▶ Problem to solve
Return the following lines and nothing else: the one holding "Is the number" and all those after it in the records below, unchanged, minus any pictures.

begin Provided records

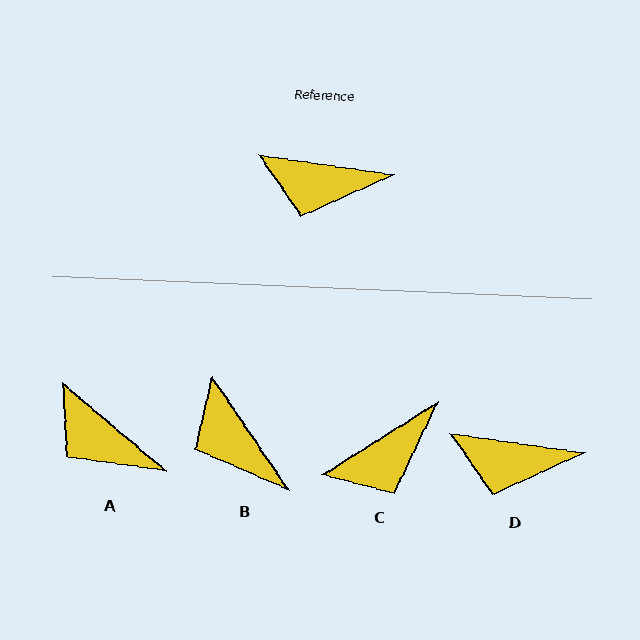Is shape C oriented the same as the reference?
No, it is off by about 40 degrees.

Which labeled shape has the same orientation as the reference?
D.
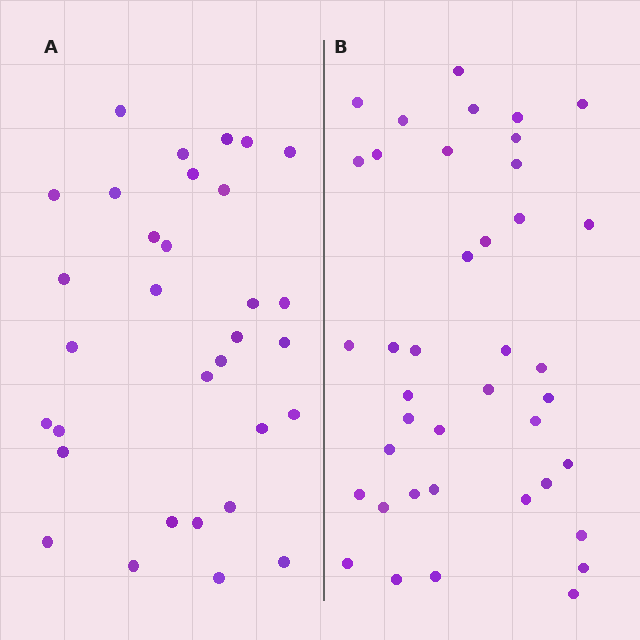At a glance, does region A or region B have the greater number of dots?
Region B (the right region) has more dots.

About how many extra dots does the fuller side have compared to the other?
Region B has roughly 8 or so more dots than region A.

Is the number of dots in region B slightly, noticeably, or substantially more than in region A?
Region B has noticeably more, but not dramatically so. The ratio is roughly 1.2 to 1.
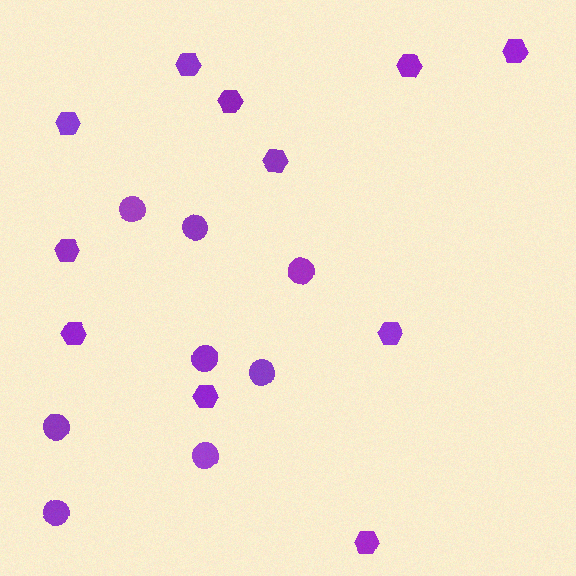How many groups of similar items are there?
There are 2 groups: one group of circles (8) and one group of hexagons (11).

end Provided records

▶ Result for this exercise
Is the number of dots in region B slightly, noticeably, or substantially more than in region A?
Region B has noticeably more, but not dramatically so. The ratio is roughly 1.2 to 1.
How many groups of similar items are there?
There are 2 groups: one group of circles (8) and one group of hexagons (11).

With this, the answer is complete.